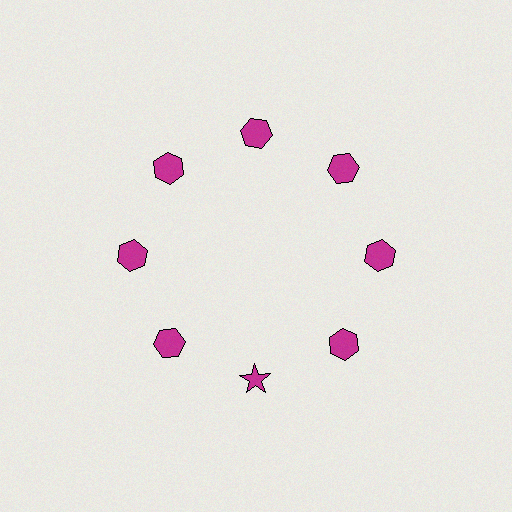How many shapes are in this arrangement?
There are 8 shapes arranged in a ring pattern.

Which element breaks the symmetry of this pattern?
The magenta star at roughly the 6 o'clock position breaks the symmetry. All other shapes are magenta hexagons.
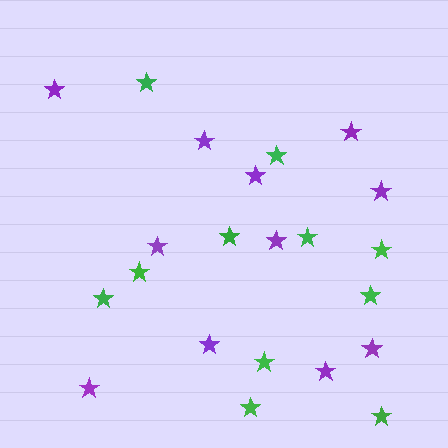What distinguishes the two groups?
There are 2 groups: one group of purple stars (11) and one group of green stars (11).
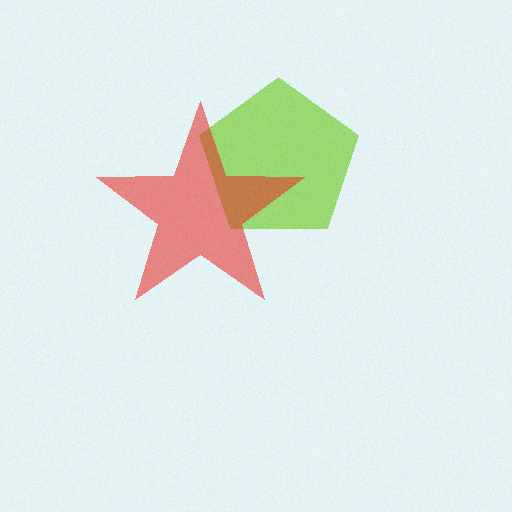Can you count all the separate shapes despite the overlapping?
Yes, there are 2 separate shapes.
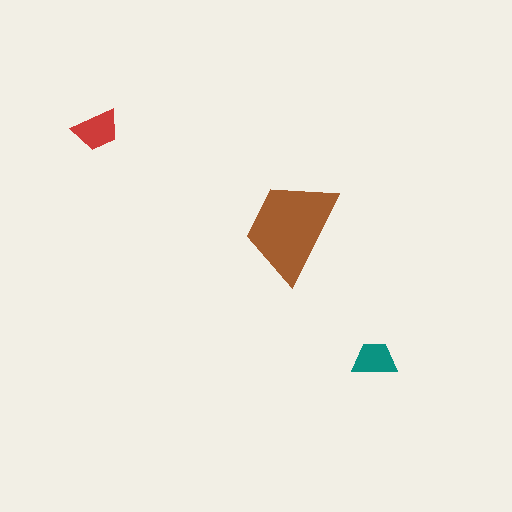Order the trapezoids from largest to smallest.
the brown one, the red one, the teal one.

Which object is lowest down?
The teal trapezoid is bottommost.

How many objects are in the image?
There are 3 objects in the image.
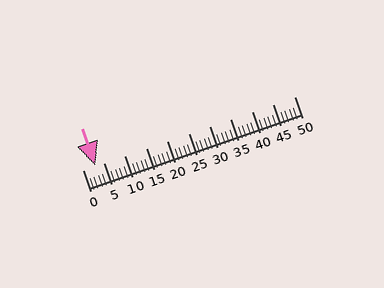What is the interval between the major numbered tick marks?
The major tick marks are spaced 5 units apart.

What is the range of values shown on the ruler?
The ruler shows values from 0 to 50.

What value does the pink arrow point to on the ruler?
The pink arrow points to approximately 3.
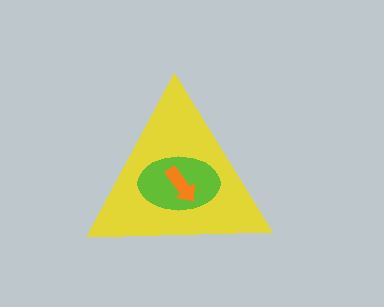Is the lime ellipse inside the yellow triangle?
Yes.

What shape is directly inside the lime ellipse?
The orange arrow.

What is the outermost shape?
The yellow triangle.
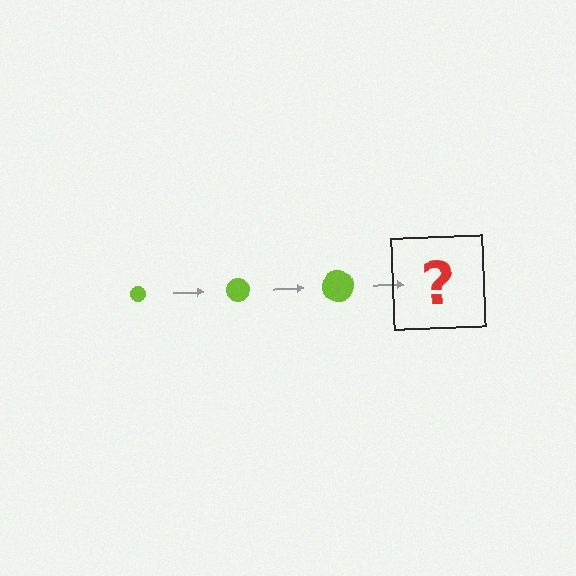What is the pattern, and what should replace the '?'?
The pattern is that the circle gets progressively larger each step. The '?' should be a lime circle, larger than the previous one.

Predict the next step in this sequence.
The next step is a lime circle, larger than the previous one.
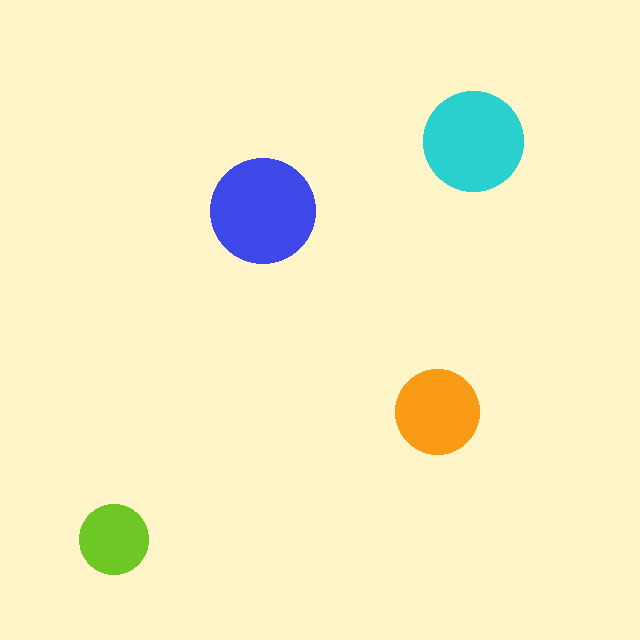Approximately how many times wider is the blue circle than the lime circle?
About 1.5 times wider.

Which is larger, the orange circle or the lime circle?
The orange one.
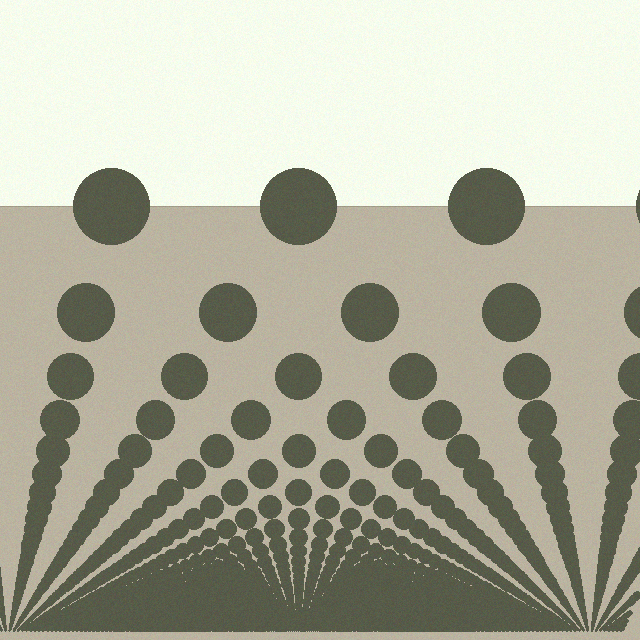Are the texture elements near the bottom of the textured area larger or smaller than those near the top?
Smaller. The gradient is inverted — elements near the bottom are smaller and denser.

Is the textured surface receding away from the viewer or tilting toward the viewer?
The surface appears to tilt toward the viewer. Texture elements get larger and sparser toward the top.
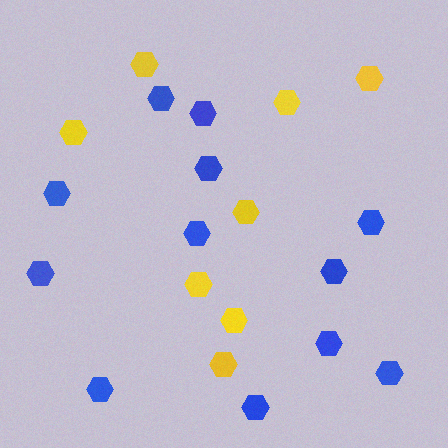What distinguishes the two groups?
There are 2 groups: one group of blue hexagons (12) and one group of yellow hexagons (8).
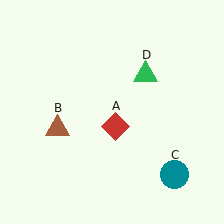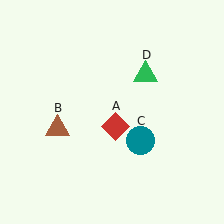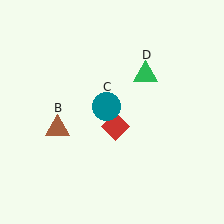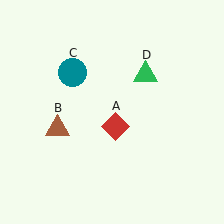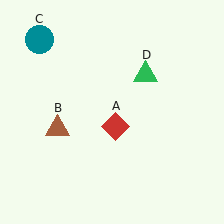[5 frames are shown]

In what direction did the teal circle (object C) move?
The teal circle (object C) moved up and to the left.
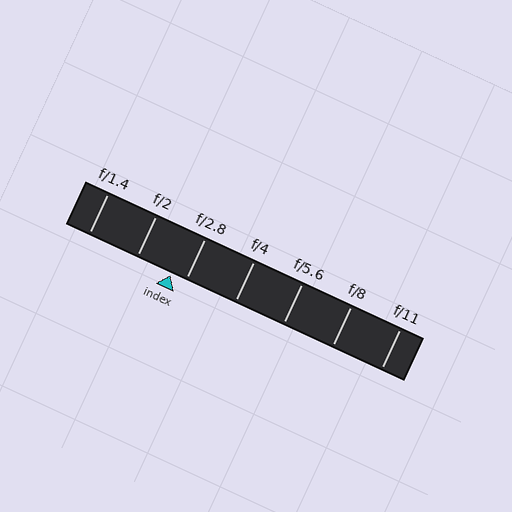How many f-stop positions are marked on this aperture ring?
There are 7 f-stop positions marked.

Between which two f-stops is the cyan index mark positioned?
The index mark is between f/2 and f/2.8.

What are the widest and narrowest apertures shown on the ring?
The widest aperture shown is f/1.4 and the narrowest is f/11.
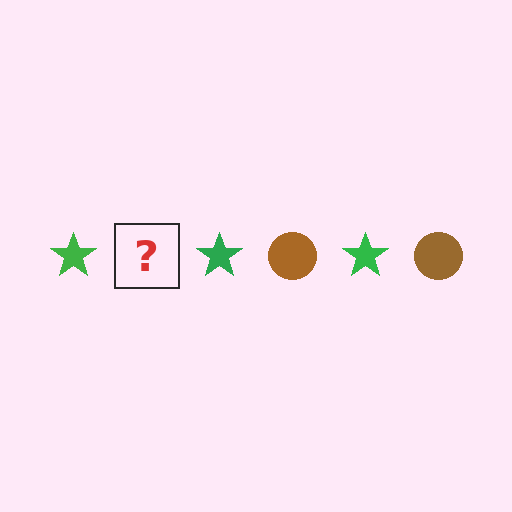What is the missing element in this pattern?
The missing element is a brown circle.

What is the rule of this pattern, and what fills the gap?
The rule is that the pattern alternates between green star and brown circle. The gap should be filled with a brown circle.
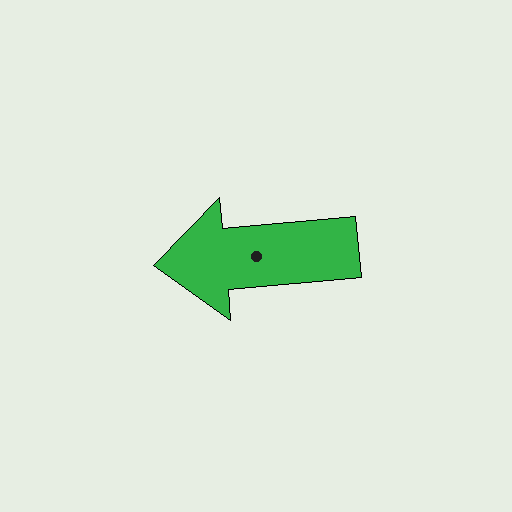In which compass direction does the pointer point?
West.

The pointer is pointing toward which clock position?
Roughly 9 o'clock.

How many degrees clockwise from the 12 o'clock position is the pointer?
Approximately 265 degrees.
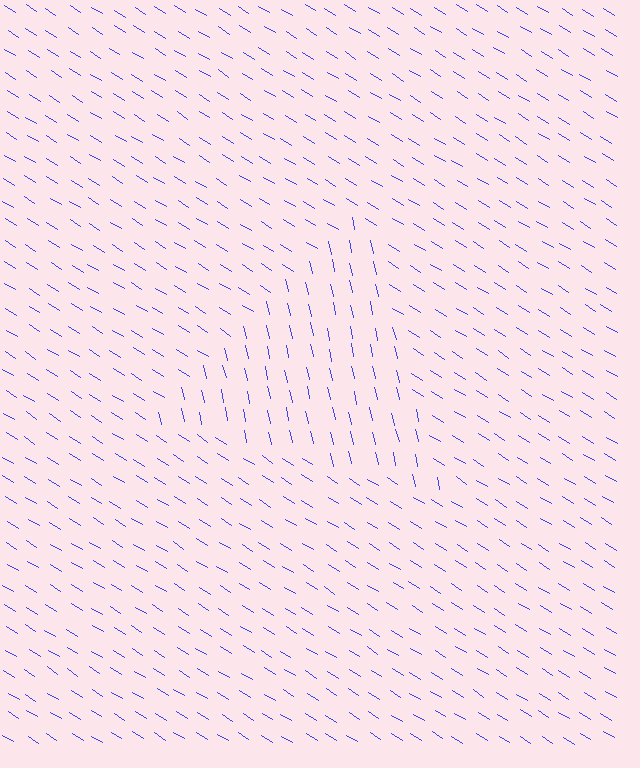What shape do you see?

+---+

* **Instructions for the task**
Copy the lines starting at the line that contains "Between which two" and running to the final line of the entries, inclusive; omit all pictures.

* **Written response**
Between which two f-stops is the cyan index mark positioned?
The index mark is between f/2 and f/2.8.

What are the widest and narrowest apertures shown on the ring?
The widest aperture shown is f/1.4 and the narrowest is f/11.
What is the missing element in this pattern?
The missing element is a brown circle.

What is the rule of this pattern, and what fills the gap?
The rule is that the pattern alternates between green star and brown circle. The gap should be filled with a brown circle.
In which compass direction does the pointer point?
West.

The pointer is pointing toward which clock position?
Roughly 9 o'clock.

How many degrees clockwise from the 12 o'clock position is the pointer?
Approximately 265 degrees.
What shape do you see?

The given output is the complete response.